▶ _Request_: Pictures are to be left out; otherwise, copy exactly the lines from the line containing "Describe what you see in this image." through the end of the data.

[Entries on basic geometric figures]
________________________

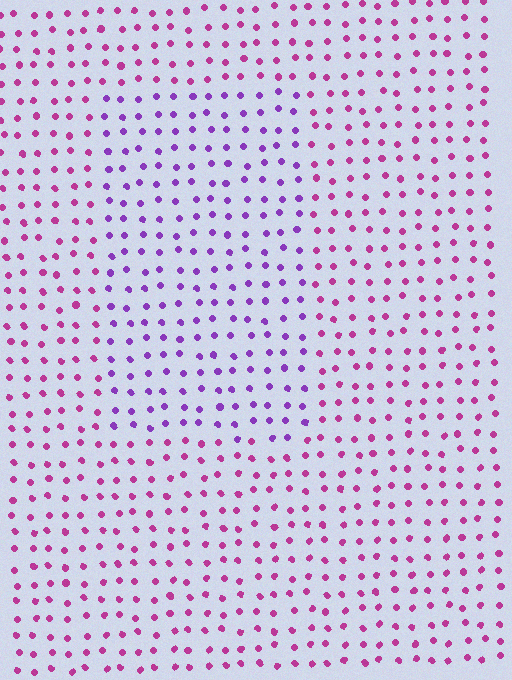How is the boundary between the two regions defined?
The boundary is defined purely by a slight shift in hue (about 39 degrees). Spacing, size, and orientation are identical on both sides.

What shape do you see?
I see a rectangle.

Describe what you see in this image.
The image is filled with small magenta elements in a uniform arrangement. A rectangle-shaped region is visible where the elements are tinted to a slightly different hue, forming a subtle color boundary.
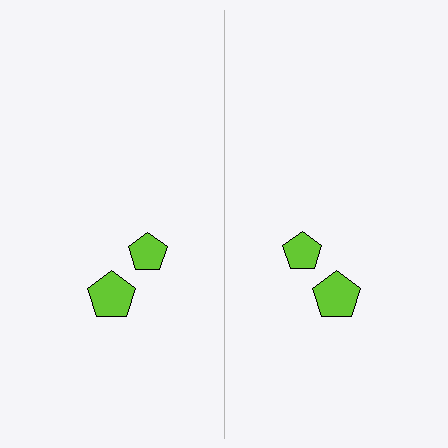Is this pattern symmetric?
Yes, this pattern has bilateral (reflection) symmetry.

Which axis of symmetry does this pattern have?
The pattern has a vertical axis of symmetry running through the center of the image.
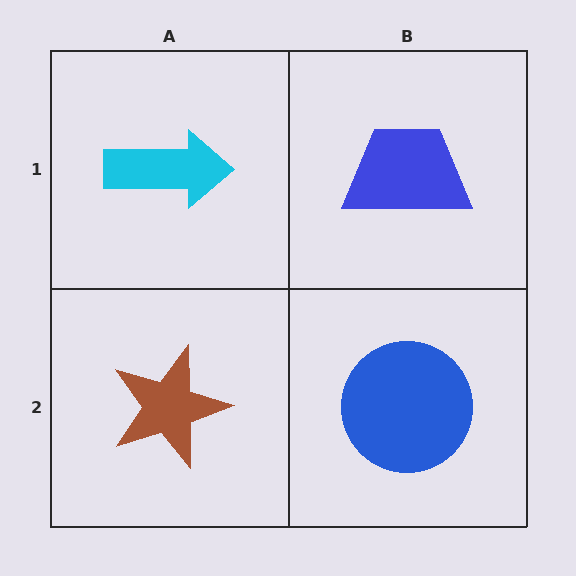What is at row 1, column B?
A blue trapezoid.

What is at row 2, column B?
A blue circle.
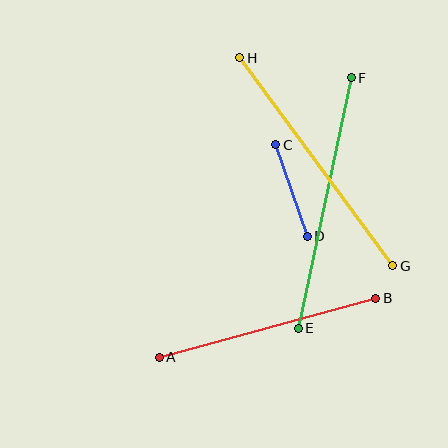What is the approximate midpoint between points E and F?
The midpoint is at approximately (325, 203) pixels.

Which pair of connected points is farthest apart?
Points G and H are farthest apart.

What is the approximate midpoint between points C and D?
The midpoint is at approximately (292, 190) pixels.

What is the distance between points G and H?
The distance is approximately 258 pixels.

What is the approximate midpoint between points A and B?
The midpoint is at approximately (268, 328) pixels.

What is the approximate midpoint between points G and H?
The midpoint is at approximately (316, 162) pixels.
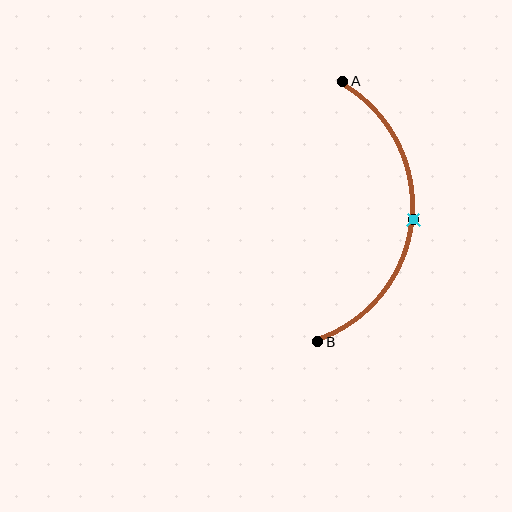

________________________

▶ _Solution to the problem_:
Describe what you see in this image.
The image is filled with small magenta elements in a uniform arrangement. A rectangle-shaped region is visible where the elements are tinted to a slightly different hue, forming a subtle color boundary.
Is this pattern symmetric?
Yes, this pattern has bilateral (reflection) symmetry.

Which axis of symmetry does this pattern have?
The pattern has a vertical axis of symmetry running through the center of the image.
What is at row 1, column B?
A blue trapezoid.

What is at row 2, column B?
A blue circle.
What is the approximate midpoint between points E and F?
The midpoint is at approximately (325, 203) pixels.

Which pair of connected points is farthest apart?
Points G and H are farthest apart.

What is the approximate midpoint between points C and D?
The midpoint is at approximately (292, 190) pixels.

What is the distance between points G and H?
The distance is approximately 258 pixels.

What is the approximate midpoint between points A and B?
The midpoint is at approximately (268, 328) pixels.

What is the approximate midpoint between points G and H?
The midpoint is at approximately (316, 162) pixels.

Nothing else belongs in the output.